[Requirements] Both the line containing "What is the length of the yellow segment?" and the last line of the listing are included: write out exactly the lines from one to the other.

[Dataset content]
^^^^

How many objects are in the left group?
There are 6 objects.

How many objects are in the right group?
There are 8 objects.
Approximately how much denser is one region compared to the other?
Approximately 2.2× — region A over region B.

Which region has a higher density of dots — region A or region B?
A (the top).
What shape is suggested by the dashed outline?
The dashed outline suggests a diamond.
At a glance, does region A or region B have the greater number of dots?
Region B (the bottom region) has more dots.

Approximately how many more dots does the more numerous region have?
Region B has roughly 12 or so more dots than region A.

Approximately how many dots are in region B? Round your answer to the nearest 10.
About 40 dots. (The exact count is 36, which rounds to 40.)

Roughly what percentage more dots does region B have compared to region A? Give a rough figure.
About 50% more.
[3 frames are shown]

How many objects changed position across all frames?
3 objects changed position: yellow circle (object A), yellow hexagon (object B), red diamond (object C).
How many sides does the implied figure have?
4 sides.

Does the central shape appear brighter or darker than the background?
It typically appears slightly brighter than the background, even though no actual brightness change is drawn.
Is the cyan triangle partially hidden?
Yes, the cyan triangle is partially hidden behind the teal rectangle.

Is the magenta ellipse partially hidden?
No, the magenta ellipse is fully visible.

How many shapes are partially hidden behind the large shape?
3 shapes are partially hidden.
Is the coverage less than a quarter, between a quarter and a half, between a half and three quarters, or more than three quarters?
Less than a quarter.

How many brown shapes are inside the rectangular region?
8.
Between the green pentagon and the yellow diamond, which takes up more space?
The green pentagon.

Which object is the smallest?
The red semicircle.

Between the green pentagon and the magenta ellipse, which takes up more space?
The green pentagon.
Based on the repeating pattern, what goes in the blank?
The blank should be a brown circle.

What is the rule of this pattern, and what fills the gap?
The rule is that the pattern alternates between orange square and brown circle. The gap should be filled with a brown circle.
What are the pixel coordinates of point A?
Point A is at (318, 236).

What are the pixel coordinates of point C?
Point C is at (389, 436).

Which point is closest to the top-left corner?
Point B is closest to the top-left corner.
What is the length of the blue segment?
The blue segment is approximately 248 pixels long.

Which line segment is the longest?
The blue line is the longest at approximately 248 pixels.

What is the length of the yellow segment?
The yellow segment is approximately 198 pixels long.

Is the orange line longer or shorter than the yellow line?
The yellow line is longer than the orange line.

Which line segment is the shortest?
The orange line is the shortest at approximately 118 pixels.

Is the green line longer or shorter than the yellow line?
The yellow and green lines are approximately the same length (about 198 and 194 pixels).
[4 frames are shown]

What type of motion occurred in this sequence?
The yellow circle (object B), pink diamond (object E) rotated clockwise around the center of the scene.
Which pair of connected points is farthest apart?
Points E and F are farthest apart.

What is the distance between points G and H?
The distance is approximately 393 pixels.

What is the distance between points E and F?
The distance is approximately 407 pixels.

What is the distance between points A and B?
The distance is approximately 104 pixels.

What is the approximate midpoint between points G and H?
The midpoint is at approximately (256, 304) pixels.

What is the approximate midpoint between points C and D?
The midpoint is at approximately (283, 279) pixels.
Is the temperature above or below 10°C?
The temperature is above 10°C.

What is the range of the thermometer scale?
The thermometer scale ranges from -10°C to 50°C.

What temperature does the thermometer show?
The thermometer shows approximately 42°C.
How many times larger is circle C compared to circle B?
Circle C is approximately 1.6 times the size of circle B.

^^^^

[Problem solution]
What is the length of the yellow segment?
The yellow segment is approximately 198 pixels long.

Is the orange line longer or shorter than the yellow line?
The yellow line is longer than the orange line.

Which line segment is the shortest?
The orange line is the shortest at approximately 118 pixels.

Is the green line longer or shorter than the yellow line?
The yellow and green lines are approximately the same length (about 198 and 194 pixels).
[4 frames are shown]

What type of motion occurred in this sequence?
The yellow circle (object B), pink diamond (object E) rotated clockwise around the center of the scene.
Which pair of connected points is farthest apart?
Points E and F are farthest apart.

What is the distance between points G and H?
The distance is approximately 393 pixels.

What is the distance between points E and F?
The distance is approximately 407 pixels.

What is the distance between points A and B?
The distance is approximately 104 pixels.

What is the approximate midpoint between points G and H?
The midpoint is at approximately (256, 304) pixels.

What is the approximate midpoint between points C and D?
The midpoint is at approximately (283, 279) pixels.
Is the temperature above or below 10°C?
The temperature is above 10°C.

What is the range of the thermometer scale?
The thermometer scale ranges from -10°C to 50°C.

What temperature does the thermometer show?
The thermometer shows approximately 42°C.
How many times larger is circle C compared to circle B?
Circle C is approximately 1.6 times the size of circle B.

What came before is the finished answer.